Records from a data source |
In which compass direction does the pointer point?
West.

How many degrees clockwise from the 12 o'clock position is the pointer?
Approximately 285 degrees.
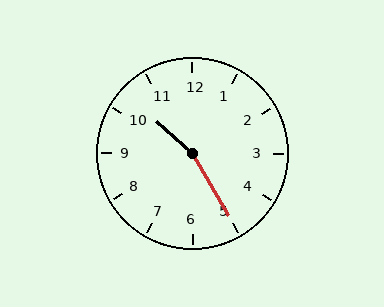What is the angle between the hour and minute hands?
Approximately 162 degrees.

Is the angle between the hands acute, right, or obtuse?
It is obtuse.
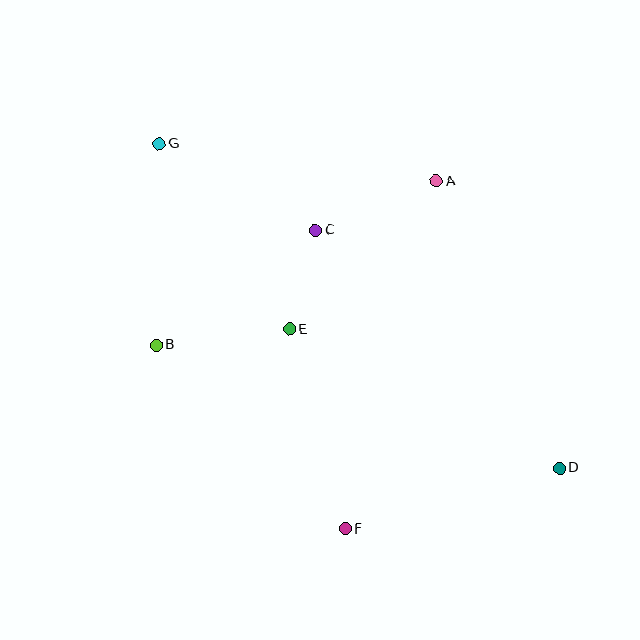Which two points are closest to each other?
Points C and E are closest to each other.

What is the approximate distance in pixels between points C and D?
The distance between C and D is approximately 341 pixels.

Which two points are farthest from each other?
Points D and G are farthest from each other.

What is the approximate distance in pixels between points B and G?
The distance between B and G is approximately 202 pixels.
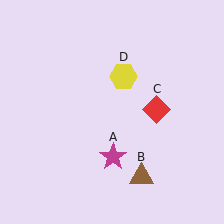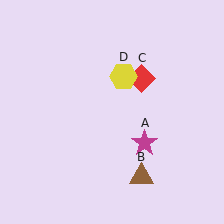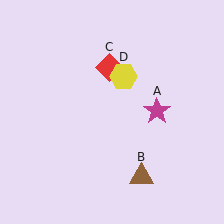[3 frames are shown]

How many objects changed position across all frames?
2 objects changed position: magenta star (object A), red diamond (object C).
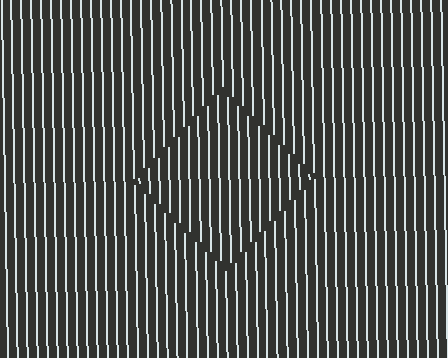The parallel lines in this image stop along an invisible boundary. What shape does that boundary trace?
An illusory square. The interior of the shape contains the same grating, shifted by half a period — the contour is defined by the phase discontinuity where line-ends from the inner and outer gratings abut.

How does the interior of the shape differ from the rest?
The interior of the shape contains the same grating, shifted by half a period — the contour is defined by the phase discontinuity where line-ends from the inner and outer gratings abut.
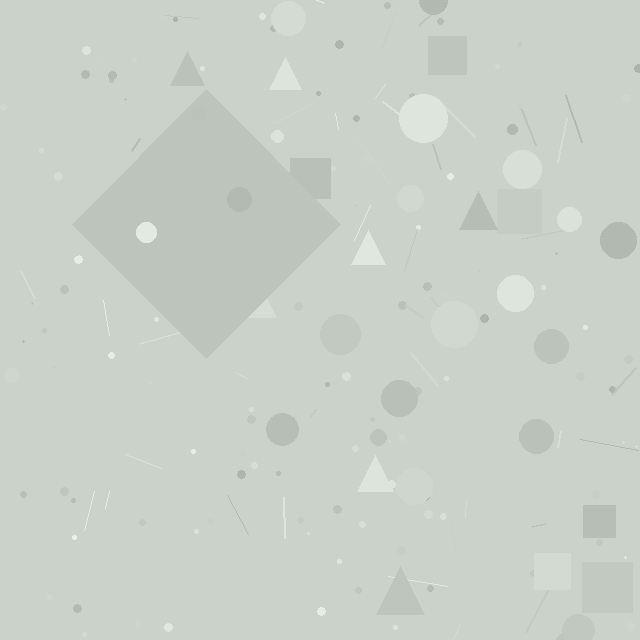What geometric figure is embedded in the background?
A diamond is embedded in the background.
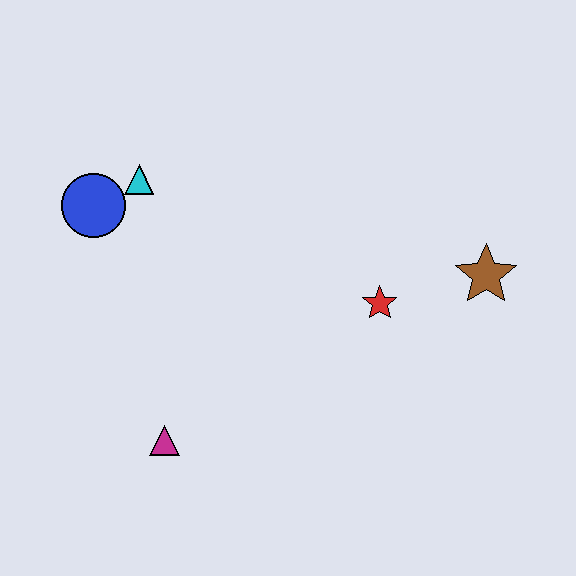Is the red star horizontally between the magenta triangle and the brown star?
Yes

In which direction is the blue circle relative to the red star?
The blue circle is to the left of the red star.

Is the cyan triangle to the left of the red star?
Yes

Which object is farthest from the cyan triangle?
The brown star is farthest from the cyan triangle.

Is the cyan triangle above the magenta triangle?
Yes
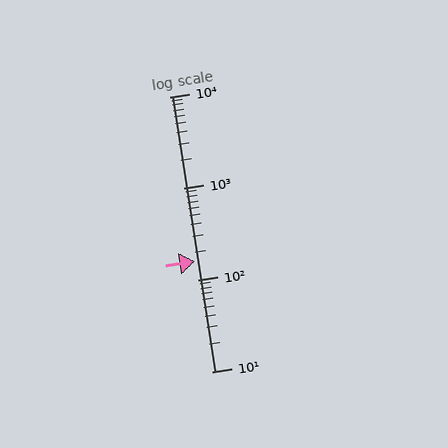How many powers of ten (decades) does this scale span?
The scale spans 3 decades, from 10 to 10000.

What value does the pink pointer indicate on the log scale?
The pointer indicates approximately 160.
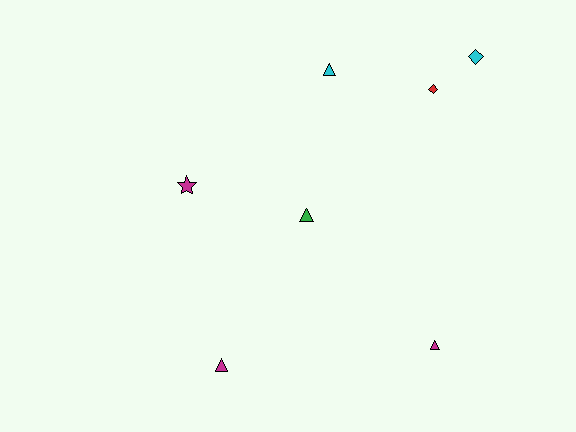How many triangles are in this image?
There are 4 triangles.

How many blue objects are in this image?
There are no blue objects.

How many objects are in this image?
There are 7 objects.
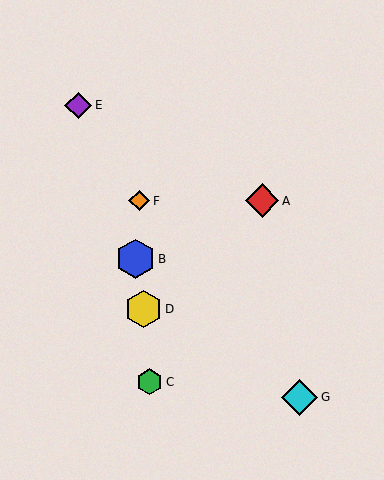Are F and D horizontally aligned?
No, F is at y≈201 and D is at y≈309.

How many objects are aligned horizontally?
2 objects (A, F) are aligned horizontally.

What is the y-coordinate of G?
Object G is at y≈397.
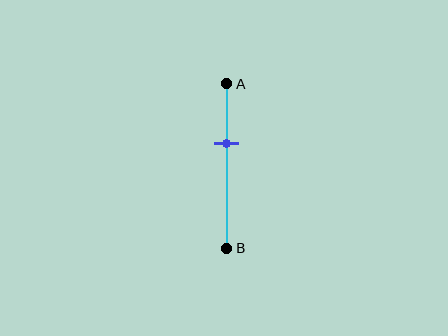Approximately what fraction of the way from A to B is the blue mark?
The blue mark is approximately 35% of the way from A to B.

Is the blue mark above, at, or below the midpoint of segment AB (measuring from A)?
The blue mark is above the midpoint of segment AB.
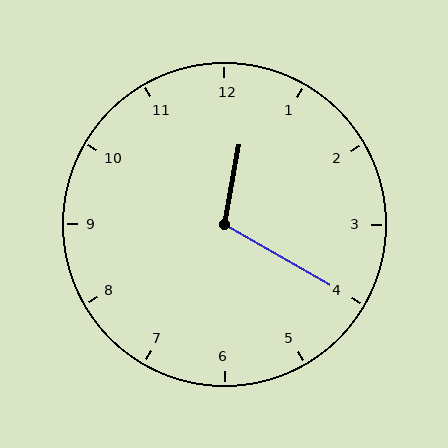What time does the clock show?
12:20.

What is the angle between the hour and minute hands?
Approximately 110 degrees.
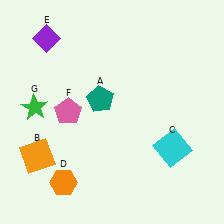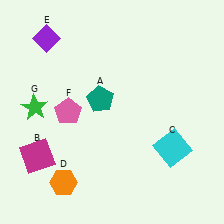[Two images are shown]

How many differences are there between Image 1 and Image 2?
There is 1 difference between the two images.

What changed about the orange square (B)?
In Image 1, B is orange. In Image 2, it changed to magenta.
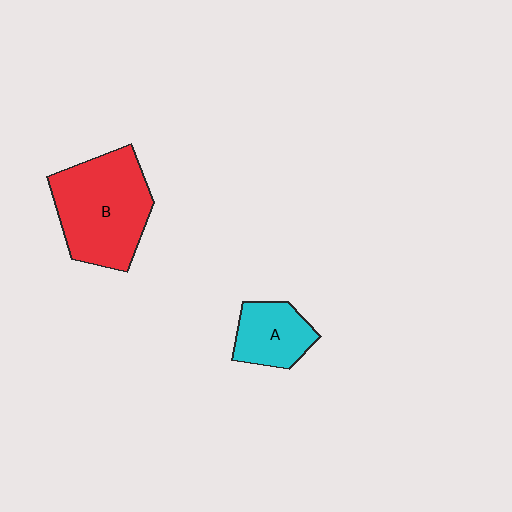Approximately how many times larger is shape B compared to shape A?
Approximately 2.1 times.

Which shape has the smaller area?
Shape A (cyan).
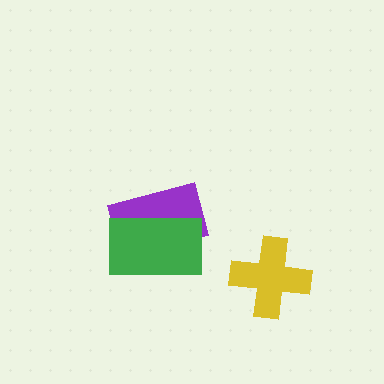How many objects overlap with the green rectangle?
1 object overlaps with the green rectangle.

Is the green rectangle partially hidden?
No, no other shape covers it.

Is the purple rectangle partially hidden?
Yes, it is partially covered by another shape.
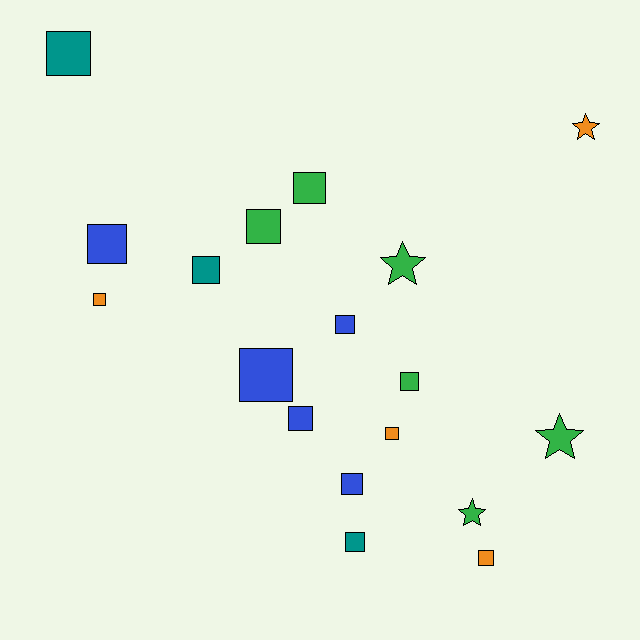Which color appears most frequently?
Green, with 6 objects.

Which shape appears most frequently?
Square, with 14 objects.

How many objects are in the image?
There are 18 objects.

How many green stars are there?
There are 3 green stars.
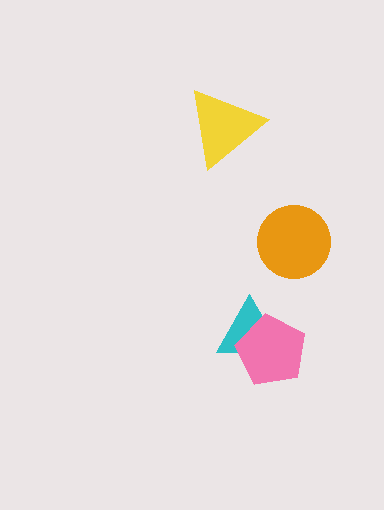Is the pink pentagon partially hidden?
No, no other shape covers it.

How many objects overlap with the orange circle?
0 objects overlap with the orange circle.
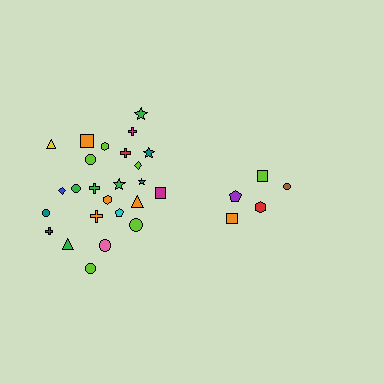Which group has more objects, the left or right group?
The left group.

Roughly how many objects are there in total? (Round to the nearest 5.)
Roughly 30 objects in total.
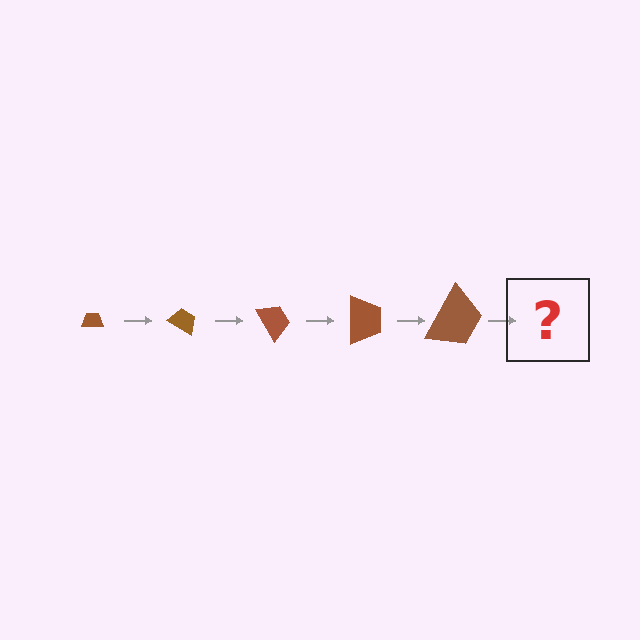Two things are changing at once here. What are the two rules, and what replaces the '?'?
The two rules are that the trapezoid grows larger each step and it rotates 30 degrees clockwise each step. The '?' should be a trapezoid, larger than the previous one and rotated 150 degrees clockwise from the start.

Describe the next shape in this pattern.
It should be a trapezoid, larger than the previous one and rotated 150 degrees clockwise from the start.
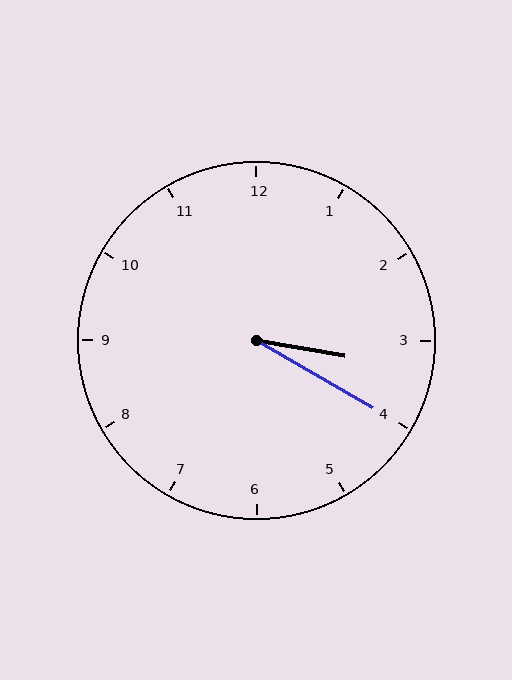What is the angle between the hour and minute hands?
Approximately 20 degrees.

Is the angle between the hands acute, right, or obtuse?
It is acute.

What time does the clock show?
3:20.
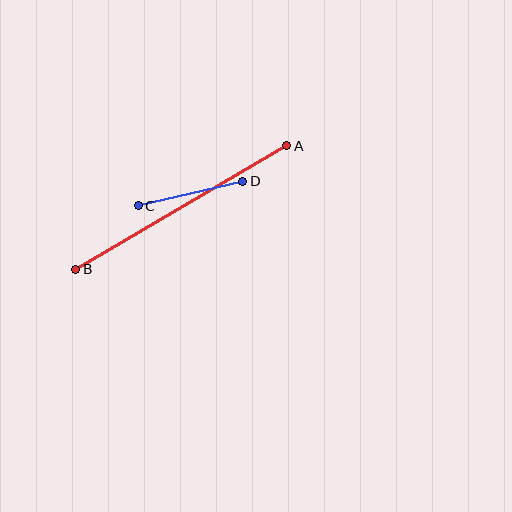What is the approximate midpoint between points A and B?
The midpoint is at approximately (181, 207) pixels.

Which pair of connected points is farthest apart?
Points A and B are farthest apart.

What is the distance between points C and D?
The distance is approximately 108 pixels.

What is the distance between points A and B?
The distance is approximately 245 pixels.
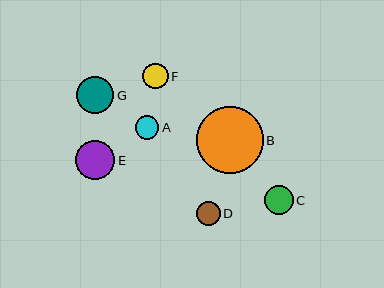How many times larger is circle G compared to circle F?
Circle G is approximately 1.5 times the size of circle F.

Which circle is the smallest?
Circle D is the smallest with a size of approximately 23 pixels.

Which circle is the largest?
Circle B is the largest with a size of approximately 67 pixels.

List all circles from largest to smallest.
From largest to smallest: B, E, G, C, F, A, D.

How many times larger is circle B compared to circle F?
Circle B is approximately 2.6 times the size of circle F.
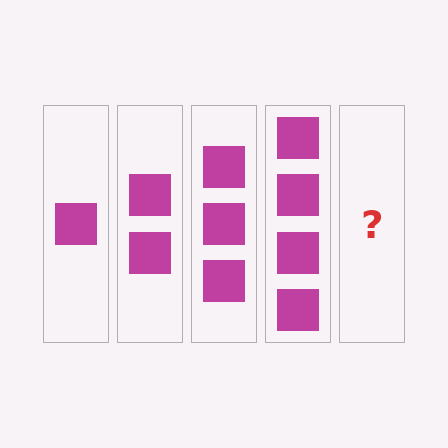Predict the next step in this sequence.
The next step is 5 squares.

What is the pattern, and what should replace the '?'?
The pattern is that each step adds one more square. The '?' should be 5 squares.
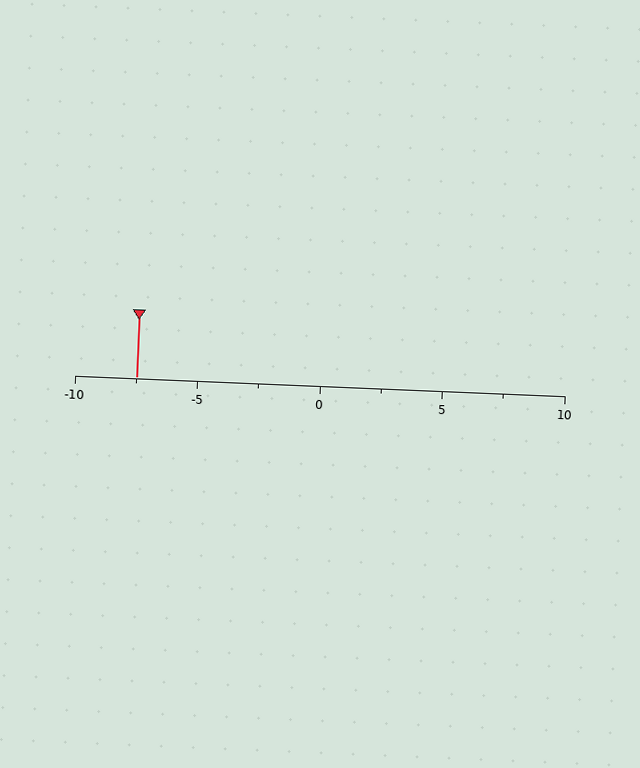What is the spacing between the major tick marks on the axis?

What is asked |
Do not include the images; transcribe the rest of the listing exactly.

Result of the exercise |
In which compass direction does the pointer point?
West.

How many degrees clockwise from the 12 o'clock position is the pointer?
Approximately 285 degrees.
What is the angle between the hour and minute hands?
Approximately 162 degrees.

Is the angle between the hands acute, right, or obtuse?
It is obtuse.
Which two points are closest to each other?
Points C and E are closest to each other.

What is the approximate distance in pixels between points C and D?
The distance between C and D is approximately 341 pixels.

Which two points are farthest from each other?
Points D and G are farthest from each other.

What is the approximate distance in pixels between points B and G?
The distance between B and G is approximately 202 pixels.
[3 frames are shown]

How many objects changed position across all frames?
2 objects changed position: magenta star (object A), red diamond (object C).
The parallel lines in this image stop along an invisible boundary. What shape does that boundary trace?
An illusory square. The interior of the shape contains the same grating, shifted by half a period — the contour is defined by the phase discontinuity where line-ends from the inner and outer gratings abut.

How does the interior of the shape differ from the rest?
The interior of the shape contains the same grating, shifted by half a period — the contour is defined by the phase discontinuity where line-ends from the inner and outer gratings abut.
What geometric figure is embedded in the background?
A diamond is embedded in the background.
Is the red star horizontally between the magenta triangle and the brown star?
Yes

In which direction is the blue circle relative to the red star?
The blue circle is to the left of the red star.

Is the cyan triangle to the left of the red star?
Yes

Which object is farthest from the cyan triangle?
The brown star is farthest from the cyan triangle.

Is the cyan triangle above the magenta triangle?
Yes
How many powers of ten (decades) does this scale span?
The scale spans 3 decades, from 10 to 10000.

What value does the pink pointer indicate on the log scale?
The pointer indicates approximately 160.
How many triangles are in this image?
There are 4 triangles.

How many blue objects are in this image?
There are no blue objects.

How many objects are in this image?
There are 7 objects.
Are F and D horizontally aligned?
No, F is at y≈201 and D is at y≈309.

How many objects are aligned horizontally?
2 objects (A, F) are aligned horizontally.

What is the y-coordinate of G?
Object G is at y≈397.
Approximately what fraction of the way from A to B is the blue mark?
The blue mark is approximately 35% of the way from A to B.

Is the blue mark above, at, or below the midpoint of segment AB (measuring from A)?
The blue mark is above the midpoint of segment AB.
What time does the clock show?
12:20.

What is the angle between the hour and minute hands?
Approximately 110 degrees.
[Two images are shown]

How many differences are there between Image 1 and Image 2?
There is 1 difference between the two images.

What changed about the orange square (B)?
In Image 1, B is orange. In Image 2, it changed to magenta.
Approximately how many times larger is shape B compared to shape A?
Approximately 2.1 times.

Which shape has the smaller area?
Shape A (cyan).
How many objects overlap with the green rectangle?
1 object overlaps with the green rectangle.

Is the green rectangle partially hidden?
No, no other shape covers it.

Is the purple rectangle partially hidden?
Yes, it is partially covered by another shape.
Which color appears most frequently?
Green, with 6 objects.

Which shape appears most frequently?
Square, with 14 objects.

How many objects are in the image?
There are 18 objects.

How many green stars are there?
There are 3 green stars.
Is the pink pentagon partially hidden?
No, no other shape covers it.

How many objects overlap with the orange circle?
0 objects overlap with the orange circle.
Which group has more objects, the left or right group?
The left group.

Roughly how many objects are there in total? (Round to the nearest 5.)
Roughly 30 objects in total.
Two things are changing at once here. What are the two rules, and what replaces the '?'?
The two rules are that the trapezoid grows larger each step and it rotates 30 degrees clockwise each step. The '?' should be a trapezoid, larger than the previous one and rotated 150 degrees clockwise from the start.

Describe the next shape in this pattern.
It should be a trapezoid, larger than the previous one and rotated 150 degrees clockwise from the start.
What is the angle between the hour and minute hands?
Approximately 20 degrees.

Is the angle between the hands acute, right, or obtuse?
It is acute.

What time does the clock show?
3:20.
What is the approximate midpoint between points A and B?
The midpoint is at approximately (181, 207) pixels.

Which pair of connected points is farthest apart?
Points A and B are farthest apart.

What is the distance between points C and D?
The distance is approximately 108 pixels.

What is the distance between points A and B?
The distance is approximately 245 pixels.
How many times larger is circle G compared to circle F?
Circle G is approximately 1.5 times the size of circle F.

Which circle is the smallest?
Circle D is the smallest with a size of approximately 23 pixels.

Which circle is the largest?
Circle B is the largest with a size of approximately 67 pixels.

List all circles from largest to smallest.
From largest to smallest: B, E, G, C, F, A, D.

How many times larger is circle B compared to circle F?
Circle B is approximately 2.6 times the size of circle F.
Predict the next step in this sequence.
The next step is 5 squares.

What is the pattern, and what should replace the '?'?
The pattern is that each step adds one more square. The '?' should be 5 squares.
What is the spacing between the major tick marks on the axis?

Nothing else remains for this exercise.